# [EXERCISE AIM]
Return all entries precisely as they stand, without the images.

* start *

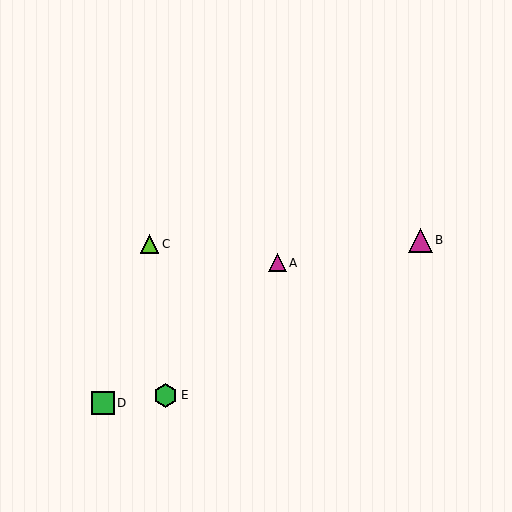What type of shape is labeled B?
Shape B is a magenta triangle.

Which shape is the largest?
The green square (labeled D) is the largest.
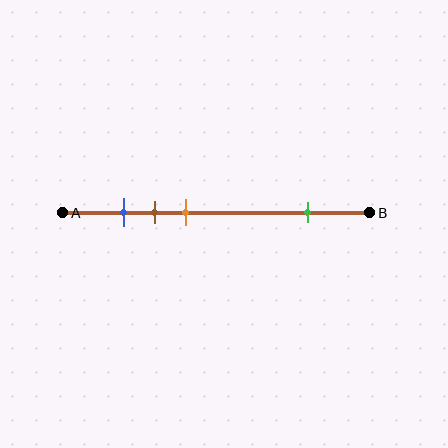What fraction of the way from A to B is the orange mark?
The orange mark is approximately 40% (0.4) of the way from A to B.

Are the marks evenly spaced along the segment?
No, the marks are not evenly spaced.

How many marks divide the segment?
There are 4 marks dividing the segment.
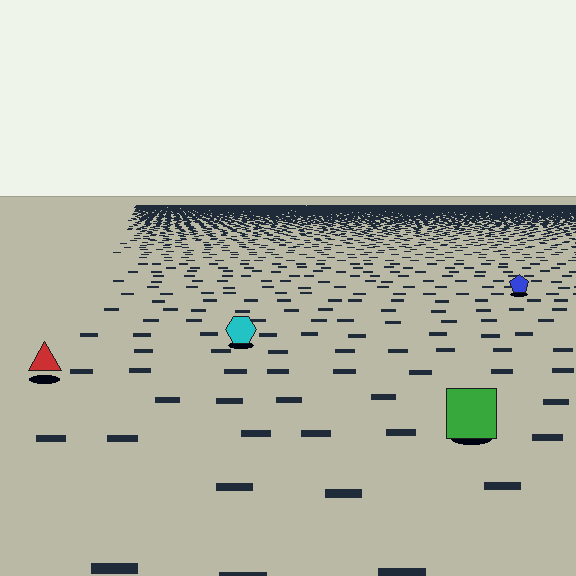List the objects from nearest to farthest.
From nearest to farthest: the green square, the red triangle, the cyan hexagon, the blue pentagon.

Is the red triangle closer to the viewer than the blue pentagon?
Yes. The red triangle is closer — you can tell from the texture gradient: the ground texture is coarser near it.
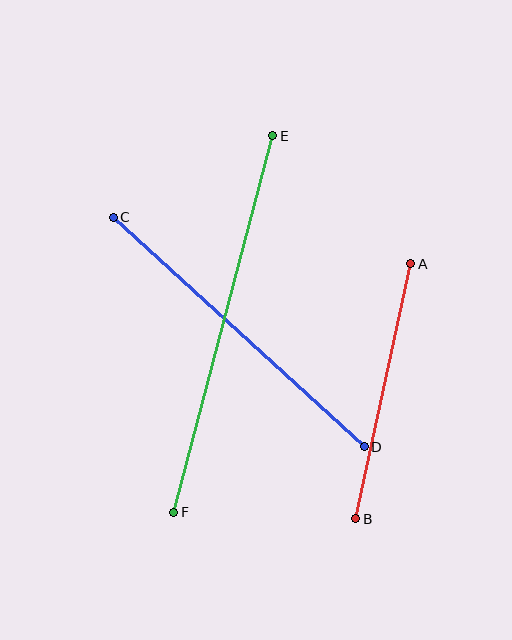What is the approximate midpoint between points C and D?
The midpoint is at approximately (239, 332) pixels.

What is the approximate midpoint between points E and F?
The midpoint is at approximately (223, 324) pixels.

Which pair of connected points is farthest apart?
Points E and F are farthest apart.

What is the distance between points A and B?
The distance is approximately 261 pixels.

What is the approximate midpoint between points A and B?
The midpoint is at approximately (383, 391) pixels.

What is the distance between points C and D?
The distance is approximately 340 pixels.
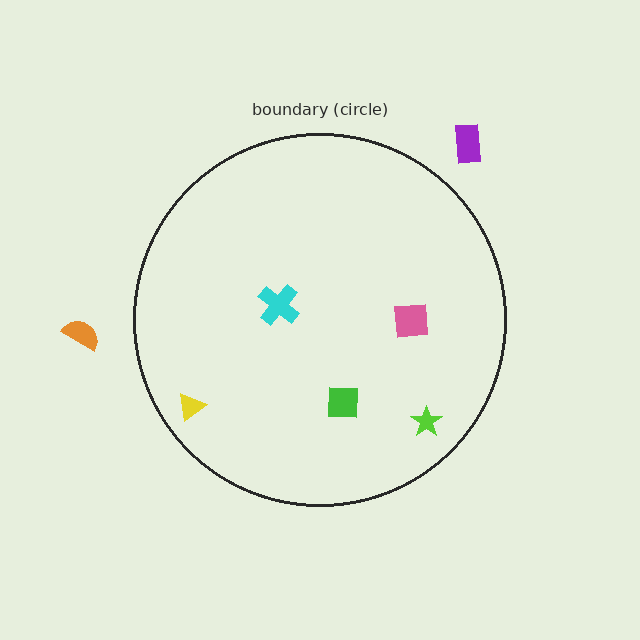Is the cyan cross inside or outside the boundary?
Inside.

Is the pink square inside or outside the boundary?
Inside.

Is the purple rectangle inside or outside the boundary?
Outside.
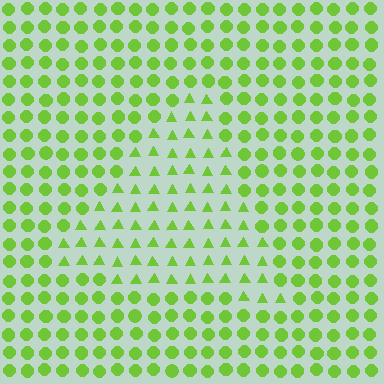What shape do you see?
I see a triangle.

* end *

# [SOLUTION TO THIS PROBLEM]
What type of shape is labeled B?
Shape B is a magenta triangle.

Which shape is the largest?
The green square (labeled D) is the largest.
What fraction of the way from A to B is the orange mark?
The orange mark is approximately 40% (0.4) of the way from A to B.

Are the marks evenly spaced along the segment?
No, the marks are not evenly spaced.

How many marks divide the segment?
There are 4 marks dividing the segment.
List the objects from nearest to farthest.
From nearest to farthest: the green square, the red triangle, the cyan hexagon, the blue pentagon.

Is the red triangle closer to the viewer than the blue pentagon?
Yes. The red triangle is closer — you can tell from the texture gradient: the ground texture is coarser near it.
What is the approximate midpoint between points C and D?
The midpoint is at approximately (239, 332) pixels.

What is the approximate midpoint between points E and F?
The midpoint is at approximately (223, 324) pixels.

Which pair of connected points is farthest apart?
Points E and F are farthest apart.

What is the distance between points A and B?
The distance is approximately 261 pixels.

What is the approximate midpoint between points A and B?
The midpoint is at approximately (383, 391) pixels.

What is the distance between points C and D?
The distance is approximately 340 pixels.
Is the cyan cross inside or outside the boundary?
Inside.

Is the pink square inside or outside the boundary?
Inside.

Is the purple rectangle inside or outside the boundary?
Outside.
What shape do you see?
I see a triangle.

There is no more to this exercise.